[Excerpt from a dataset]
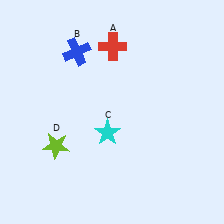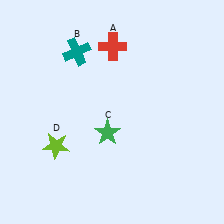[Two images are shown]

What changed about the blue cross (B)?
In Image 1, B is blue. In Image 2, it changed to teal.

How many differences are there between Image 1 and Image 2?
There are 2 differences between the two images.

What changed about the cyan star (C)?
In Image 1, C is cyan. In Image 2, it changed to green.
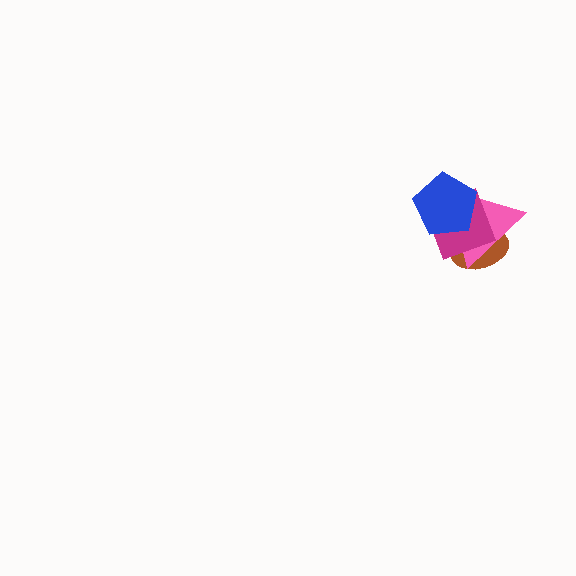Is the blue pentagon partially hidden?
No, no other shape covers it.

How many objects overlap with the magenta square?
3 objects overlap with the magenta square.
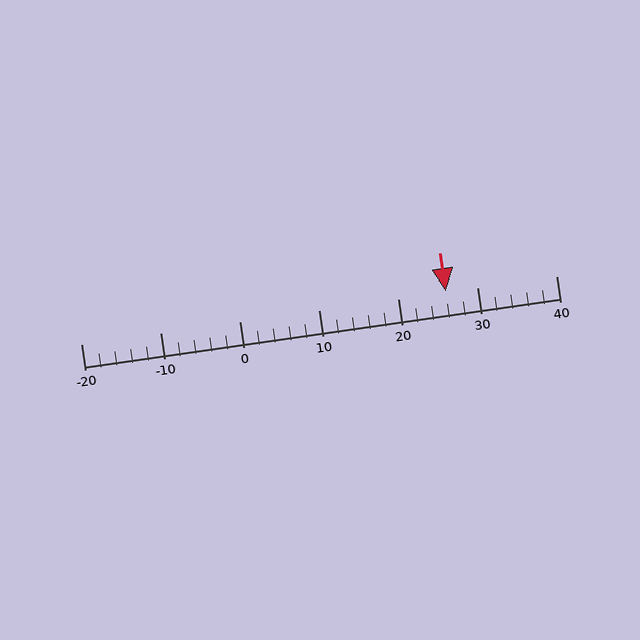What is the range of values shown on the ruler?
The ruler shows values from -20 to 40.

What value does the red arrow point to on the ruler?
The red arrow points to approximately 26.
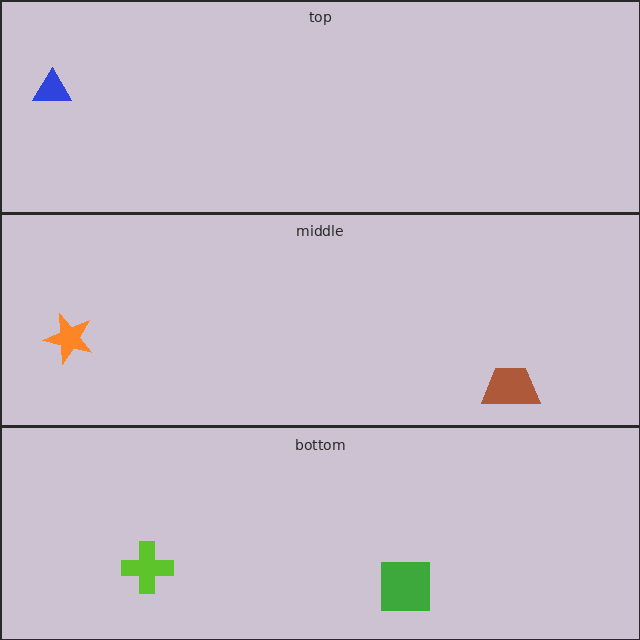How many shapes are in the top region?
1.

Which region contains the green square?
The bottom region.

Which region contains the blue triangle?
The top region.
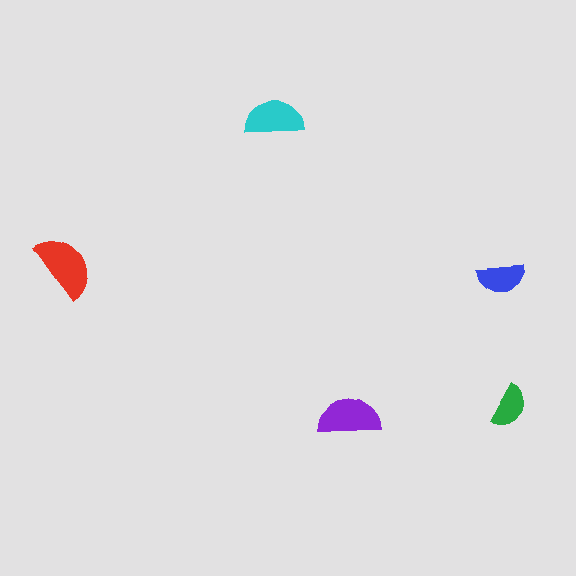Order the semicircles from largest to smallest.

**Exercise aim**:
Nothing but the pictures may be dropped; output the records above exactly.

**The solution**:
[Two images are shown]

What changed about the blue cross (B)?
In Image 1, B is blue. In Image 2, it changed to teal.

How many differences are there between Image 1 and Image 2?
There are 2 differences between the two images.

What changed about the cyan star (C)?
In Image 1, C is cyan. In Image 2, it changed to green.
Is the blue pentagon partially hidden?
No, no other shape covers it.

How many objects overlap with the magenta square?
3 objects overlap with the magenta square.
What is the range of values shown on the ruler?
The ruler shows values from -20 to 40.

What value does the red arrow point to on the ruler?
The red arrow points to approximately 26.
How many shapes are in the top region?
1.

Which region contains the green square?
The bottom region.

Which region contains the blue triangle?
The top region.
Order the semicircles from largest to smallest.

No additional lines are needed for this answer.